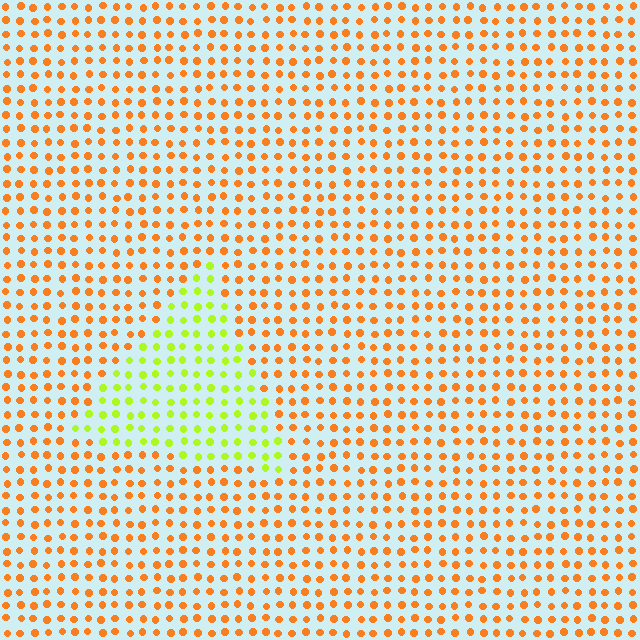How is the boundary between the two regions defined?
The boundary is defined purely by a slight shift in hue (about 56 degrees). Spacing, size, and orientation are identical on both sides.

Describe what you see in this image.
The image is filled with small orange elements in a uniform arrangement. A triangle-shaped region is visible where the elements are tinted to a slightly different hue, forming a subtle color boundary.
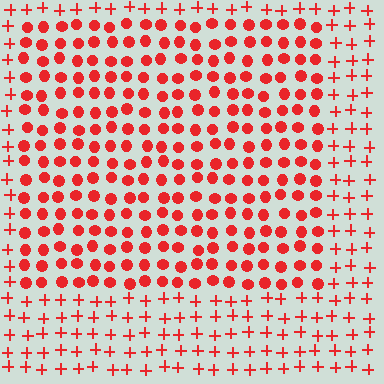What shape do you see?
I see a rectangle.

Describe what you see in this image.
The image is filled with small red elements arranged in a uniform grid. A rectangle-shaped region contains circles, while the surrounding area contains plus signs. The boundary is defined purely by the change in element shape.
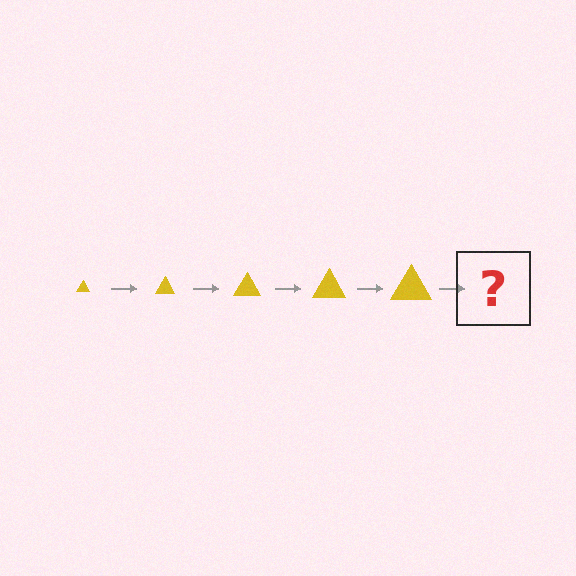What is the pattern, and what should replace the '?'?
The pattern is that the triangle gets progressively larger each step. The '?' should be a yellow triangle, larger than the previous one.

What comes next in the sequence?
The next element should be a yellow triangle, larger than the previous one.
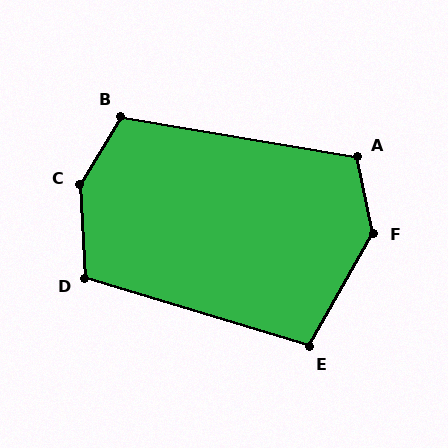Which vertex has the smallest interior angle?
E, at approximately 103 degrees.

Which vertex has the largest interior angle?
C, at approximately 146 degrees.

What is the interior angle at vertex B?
Approximately 111 degrees (obtuse).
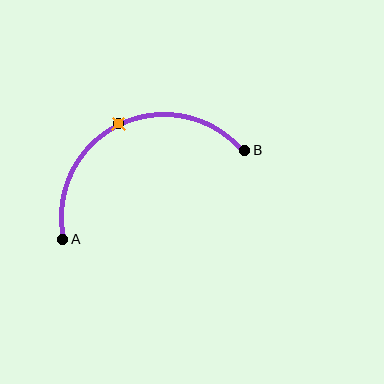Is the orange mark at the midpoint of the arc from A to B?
Yes. The orange mark lies on the arc at equal arc-length from both A and B — it is the arc midpoint.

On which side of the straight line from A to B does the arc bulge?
The arc bulges above the straight line connecting A and B.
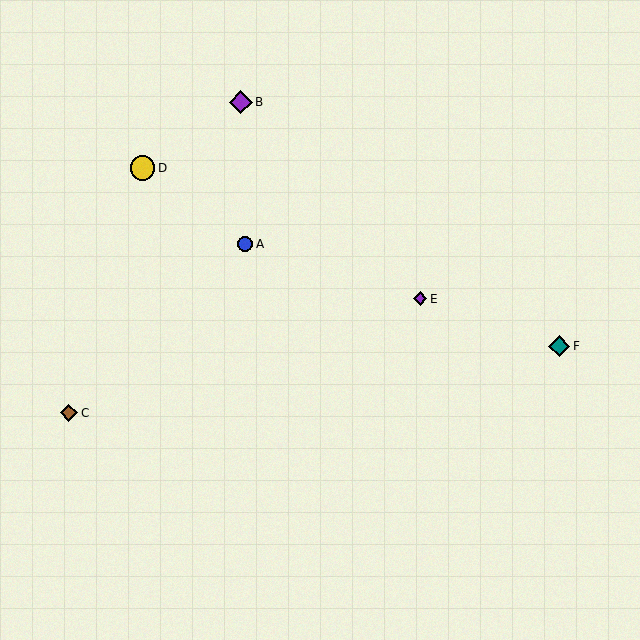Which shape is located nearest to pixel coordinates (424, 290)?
The purple diamond (labeled E) at (420, 299) is nearest to that location.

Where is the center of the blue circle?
The center of the blue circle is at (245, 244).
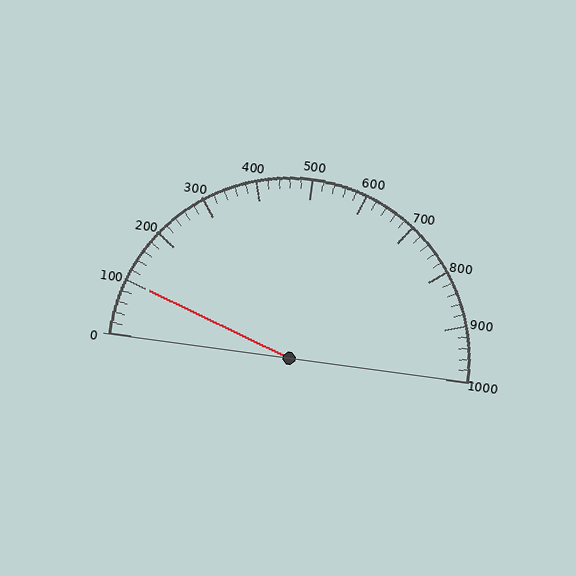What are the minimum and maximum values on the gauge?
The gauge ranges from 0 to 1000.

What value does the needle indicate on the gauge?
The needle indicates approximately 100.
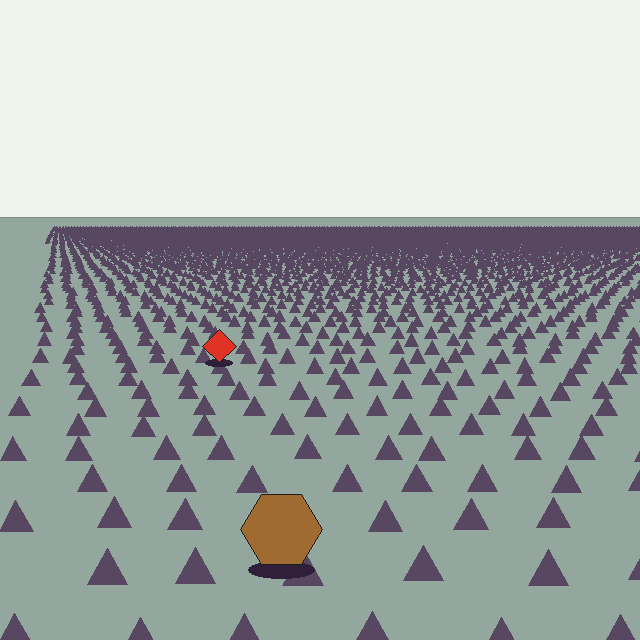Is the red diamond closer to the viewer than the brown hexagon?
No. The brown hexagon is closer — you can tell from the texture gradient: the ground texture is coarser near it.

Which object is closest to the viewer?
The brown hexagon is closest. The texture marks near it are larger and more spread out.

— Short task —
Every line should be retyped exactly, with the pictures omitted.

— Final result —
How is the boundary between the two regions defined?
The boundary is defined purely by a slight shift in hue (about 56 degrees). Spacing, size, and orientation are identical on both sides.

Describe what you see in this image.
The image is filled with small orange elements in a uniform arrangement. A triangle-shaped region is visible where the elements are tinted to a slightly different hue, forming a subtle color boundary.
What shape do you see?
I see a rectangle.

Describe what you see in this image.
The image is filled with small red elements arranged in a uniform grid. A rectangle-shaped region contains circles, while the surrounding area contains plus signs. The boundary is defined purely by the change in element shape.
What is the pattern, and what should replace the '?'?
The pattern is that the triangle gets progressively larger each step. The '?' should be a yellow triangle, larger than the previous one.

What comes next in the sequence?
The next element should be a yellow triangle, larger than the previous one.
Which vertex has the smallest interior angle?
E, at approximately 103 degrees.

Which vertex has the largest interior angle?
C, at approximately 146 degrees.

What is the interior angle at vertex B?
Approximately 111 degrees (obtuse).
Is the orange mark at the midpoint of the arc from A to B?
Yes. The orange mark lies on the arc at equal arc-length from both A and B — it is the arc midpoint.

On which side of the straight line from A to B does the arc bulge?
The arc bulges above the straight line connecting A and B.
Which shape is located nearest to pixel coordinates (424, 290)?
The purple diamond (labeled E) at (420, 299) is nearest to that location.

Where is the center of the blue circle?
The center of the blue circle is at (245, 244).
What are the minimum and maximum values on the gauge?
The gauge ranges from 0 to 1000.

What value does the needle indicate on the gauge?
The needle indicates approximately 100.
Is the red diamond closer to the viewer than the brown hexagon?
No. The brown hexagon is closer — you can tell from the texture gradient: the ground texture is coarser near it.

Which object is closest to the viewer?
The brown hexagon is closest. The texture marks near it are larger and more spread out.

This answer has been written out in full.